- Exercise details:
Below is a listing. Return the lines from the one that contains "What temperature does the thermometer show?" to the one that contains "What color is the cell at row 1, column A?", both ends included, verbatim and with no pictures.

- Working data:
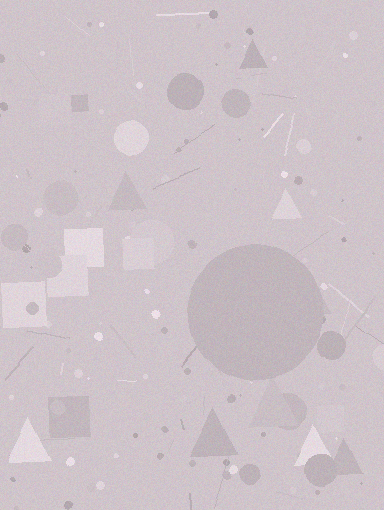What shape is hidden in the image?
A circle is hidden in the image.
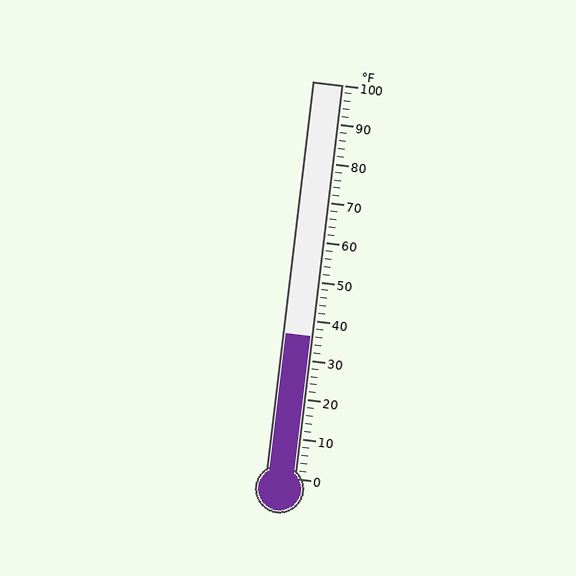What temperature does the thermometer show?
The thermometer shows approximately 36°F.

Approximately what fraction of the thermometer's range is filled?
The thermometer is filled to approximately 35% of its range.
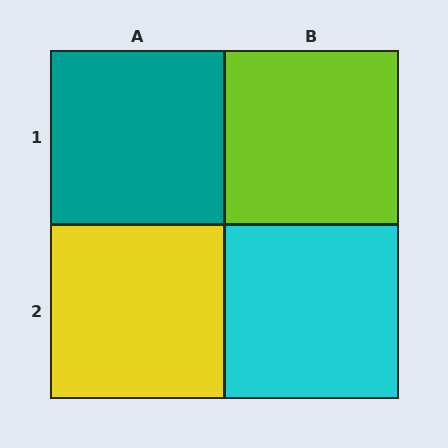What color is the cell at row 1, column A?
---
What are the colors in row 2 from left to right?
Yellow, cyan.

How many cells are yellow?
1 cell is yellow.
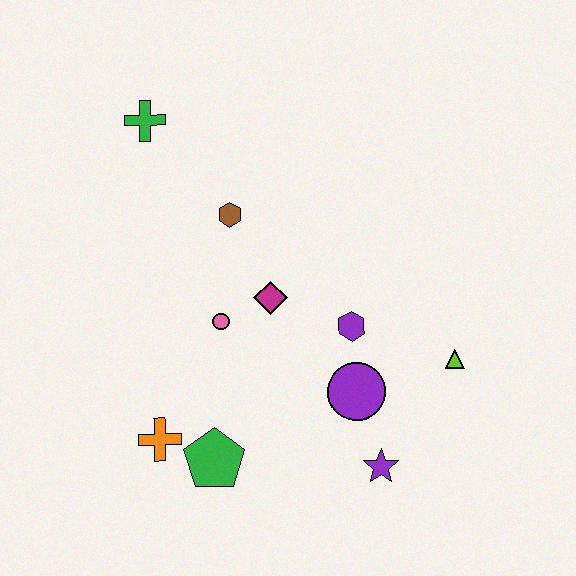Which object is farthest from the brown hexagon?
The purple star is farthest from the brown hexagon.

- Written response:
What temperature does the thermometer show?
The thermometer shows approximately 36°F.

Approximately what fraction of the thermometer's range is filled?
The thermometer is filled to approximately 35% of its range.
What color is the cell at row 1, column A?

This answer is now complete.